**Directive**
Your copy should begin at the line containing "Two things are" and end at the last line of the records; transcribe those lines exactly and leave out every picture.

**Data entries**
************
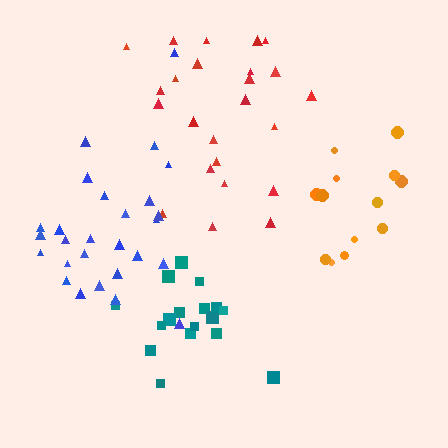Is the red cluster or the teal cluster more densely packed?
Teal.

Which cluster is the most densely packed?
Teal.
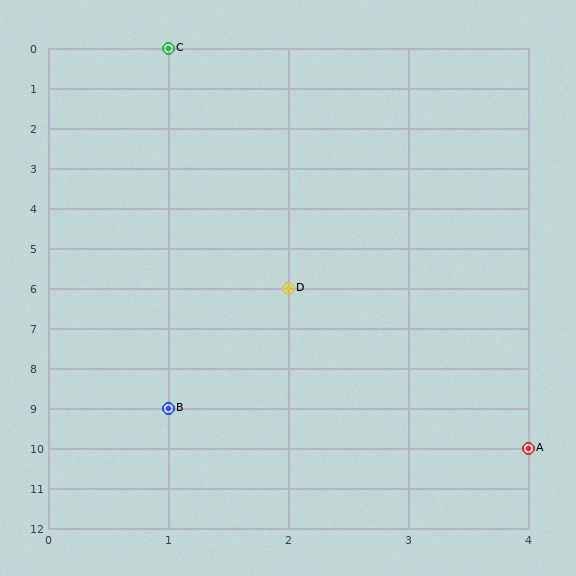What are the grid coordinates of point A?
Point A is at grid coordinates (4, 10).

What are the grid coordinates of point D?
Point D is at grid coordinates (2, 6).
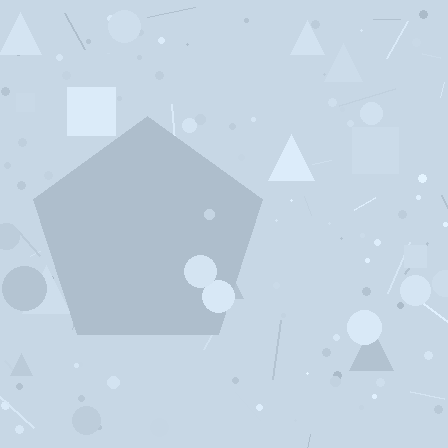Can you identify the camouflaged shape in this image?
The camouflaged shape is a pentagon.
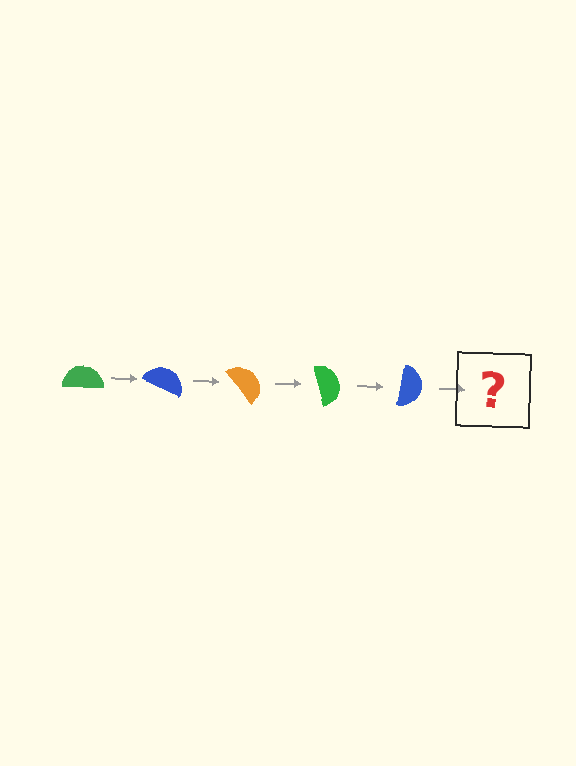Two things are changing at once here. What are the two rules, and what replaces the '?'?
The two rules are that it rotates 25 degrees clockwise each step and the color cycles through green, blue, and orange. The '?' should be an orange semicircle, rotated 125 degrees clockwise from the start.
************
**Exercise result**
Two things are changing at once here. What are the two rules, and what replaces the '?'?
The two rules are that it rotates 25 degrees clockwise each step and the color cycles through green, blue, and orange. The '?' should be an orange semicircle, rotated 125 degrees clockwise from the start.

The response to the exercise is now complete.